What this task involves: Word for word, copy out every line of the records, omitting each picture.

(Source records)
○ ○ ○ ○ ○

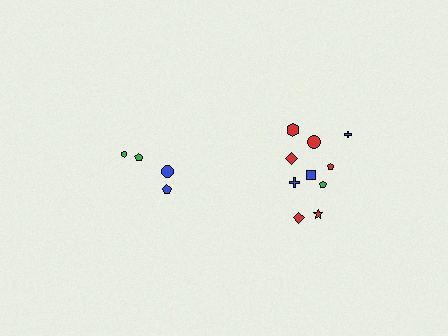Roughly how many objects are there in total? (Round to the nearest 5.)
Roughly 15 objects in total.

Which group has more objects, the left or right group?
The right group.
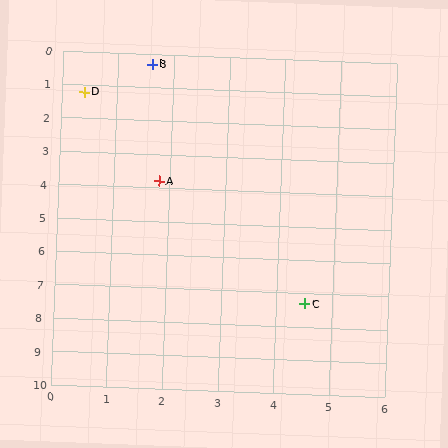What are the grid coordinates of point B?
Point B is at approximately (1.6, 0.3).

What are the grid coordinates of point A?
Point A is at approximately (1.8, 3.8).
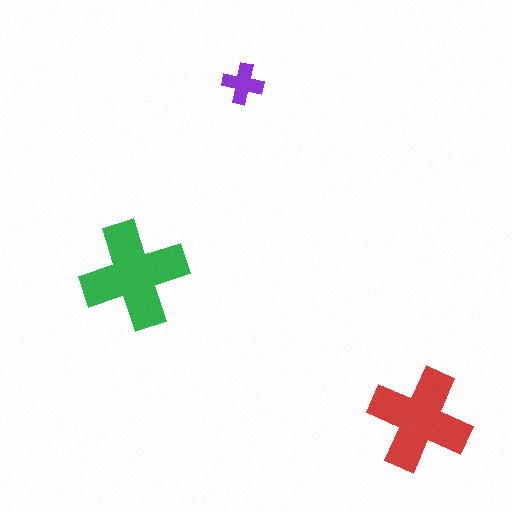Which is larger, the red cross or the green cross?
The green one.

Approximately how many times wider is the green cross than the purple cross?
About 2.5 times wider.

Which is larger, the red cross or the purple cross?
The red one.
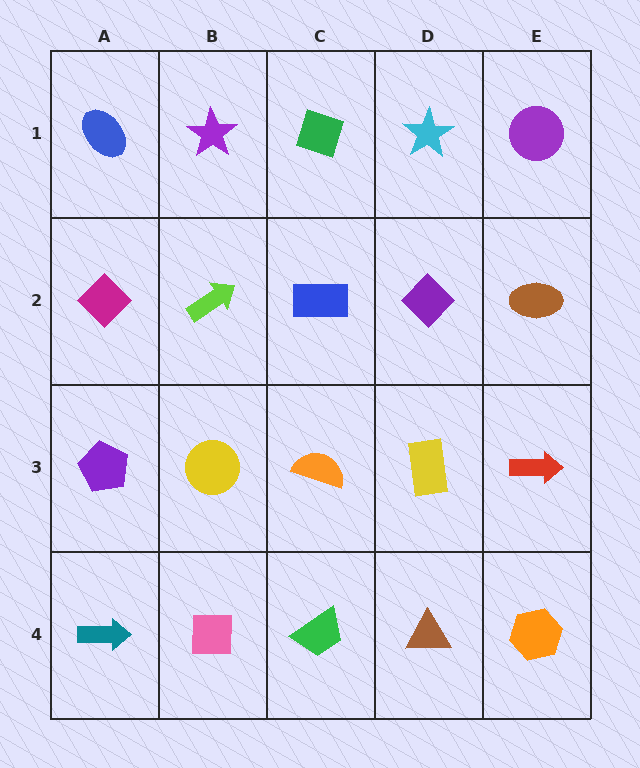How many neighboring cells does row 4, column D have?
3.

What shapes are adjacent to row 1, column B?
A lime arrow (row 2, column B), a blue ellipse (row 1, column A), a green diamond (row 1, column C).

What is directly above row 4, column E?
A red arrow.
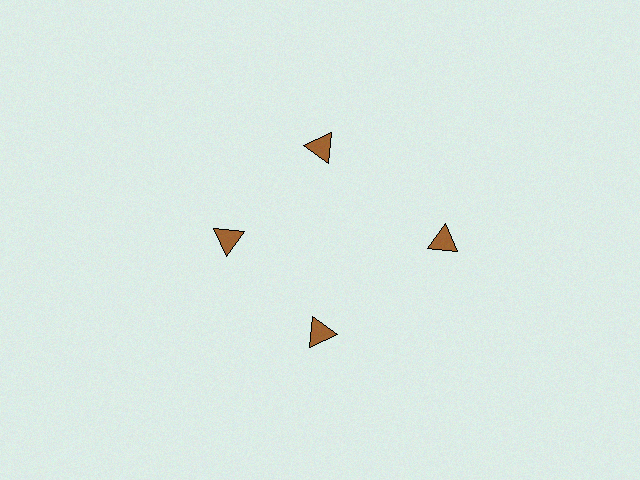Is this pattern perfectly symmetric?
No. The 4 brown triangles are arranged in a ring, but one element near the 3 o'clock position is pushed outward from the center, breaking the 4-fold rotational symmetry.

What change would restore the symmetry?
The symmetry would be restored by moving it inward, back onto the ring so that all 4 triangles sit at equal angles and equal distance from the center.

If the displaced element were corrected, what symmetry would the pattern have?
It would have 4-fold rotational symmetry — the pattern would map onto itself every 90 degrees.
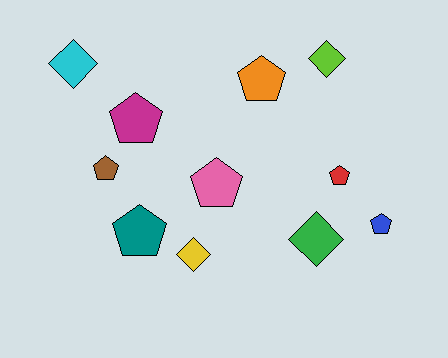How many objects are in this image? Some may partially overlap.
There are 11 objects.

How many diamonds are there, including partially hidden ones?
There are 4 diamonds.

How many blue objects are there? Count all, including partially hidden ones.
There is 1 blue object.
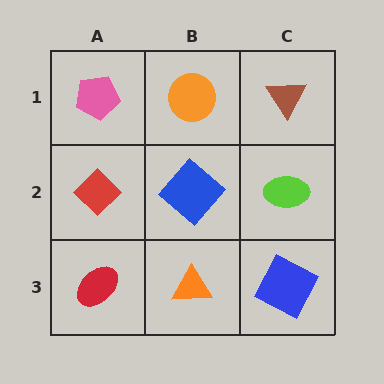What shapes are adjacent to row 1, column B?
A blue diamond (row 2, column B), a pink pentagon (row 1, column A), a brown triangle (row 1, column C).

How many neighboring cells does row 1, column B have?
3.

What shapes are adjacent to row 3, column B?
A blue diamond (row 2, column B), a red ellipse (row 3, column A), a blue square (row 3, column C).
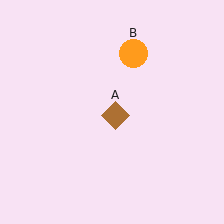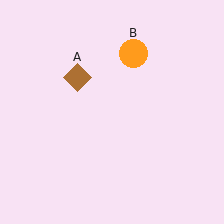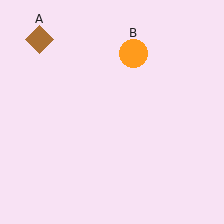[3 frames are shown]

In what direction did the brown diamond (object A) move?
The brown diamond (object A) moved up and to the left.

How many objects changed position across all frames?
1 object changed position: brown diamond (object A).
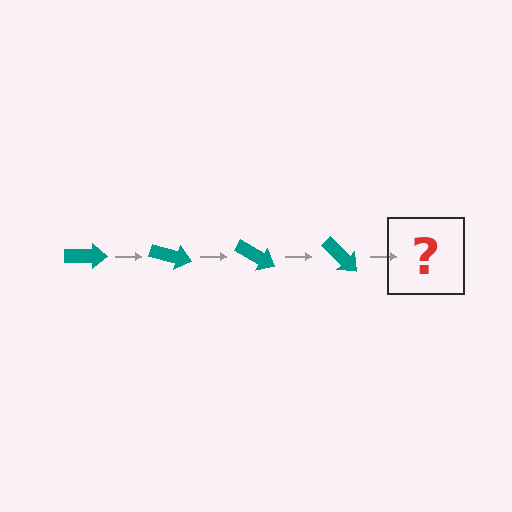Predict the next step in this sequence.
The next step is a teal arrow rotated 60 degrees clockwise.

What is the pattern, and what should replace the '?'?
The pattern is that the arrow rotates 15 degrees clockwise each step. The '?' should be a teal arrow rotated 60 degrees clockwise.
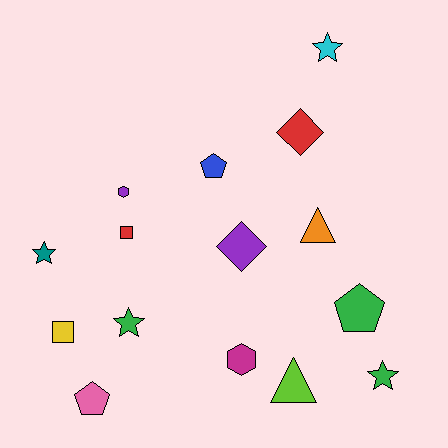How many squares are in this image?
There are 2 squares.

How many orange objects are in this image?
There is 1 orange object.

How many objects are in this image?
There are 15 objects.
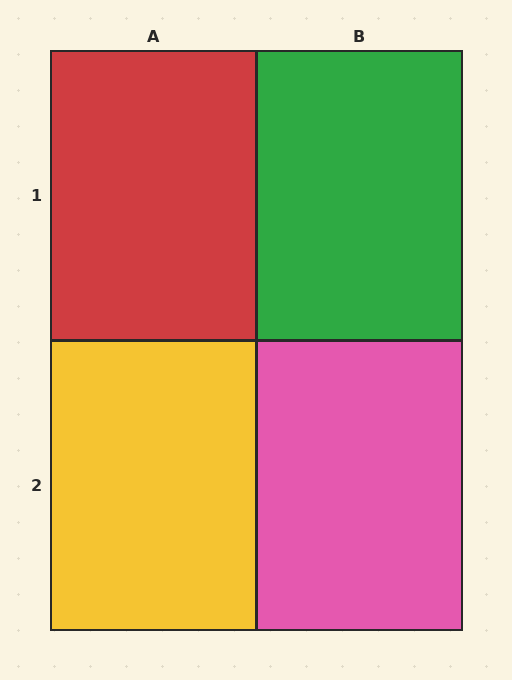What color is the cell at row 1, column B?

○ ○ ○ ○ ○

Result of this exercise:
Roughly how many objects are there in total? (Round to the nearest 5.)
Roughly 15 objects in total.

Which group has more objects, the left or right group?
The right group.
What are the grid coordinates of point B?
Point B is at approximately (1.6, 0.3).

What are the grid coordinates of point A?
Point A is at approximately (1.8, 3.8).
Which is larger, the red cross or the green cross?
The green one.

Approximately how many times wider is the green cross than the purple cross?
About 2.5 times wider.

Which is larger, the red cross or the purple cross?
The red one.
How many neighboring cells does row 4, column D have?
3.

What shapes are adjacent to row 1, column B?
A lime arrow (row 2, column B), a blue ellipse (row 1, column A), a green diamond (row 1, column C).

What is directly above row 4, column E?
A red arrow.
Is this pattern perfectly symmetric?
No. The 4 brown triangles are arranged in a ring, but one element near the 3 o'clock position is pushed outward from the center, breaking the 4-fold rotational symmetry.

What change would restore the symmetry?
The symmetry would be restored by moving it inward, back onto the ring so that all 4 triangles sit at equal angles and equal distance from the center.

If the displaced element were corrected, what symmetry would the pattern have?
It would have 4-fold rotational symmetry — the pattern would map onto itself every 90 degrees.
How many objects are in this image? Some may partially overlap.
There are 11 objects.

How many diamonds are there, including partially hidden ones?
There are 4 diamonds.

How many blue objects are there? Count all, including partially hidden ones.
There is 1 blue object.
What shapes are adjacent to row 1, column B?
A blue diamond (row 2, column B), a pink pentagon (row 1, column A), a brown triangle (row 1, column C).

How many neighboring cells does row 1, column B have?
3.

What shapes are adjacent to row 3, column B?
A blue diamond (row 2, column B), a red ellipse (row 3, column A), a blue square (row 3, column C).
[3 frames are shown]

In what direction did the brown diamond (object A) move?
The brown diamond (object A) moved up and to the left.

How many objects changed position across all frames?
1 object changed position: brown diamond (object A).
Predict the next step in this sequence.
The next step is a teal arrow rotated 60 degrees clockwise.

What is the pattern, and what should replace the '?'?
The pattern is that the arrow rotates 15 degrees clockwise each step. The '?' should be a teal arrow rotated 60 degrees clockwise.
How many squares are in this image?
There are 2 squares.

How many orange objects are in this image?
There is 1 orange object.

How many objects are in this image?
There are 15 objects.
What color is the cell at row 1, column B?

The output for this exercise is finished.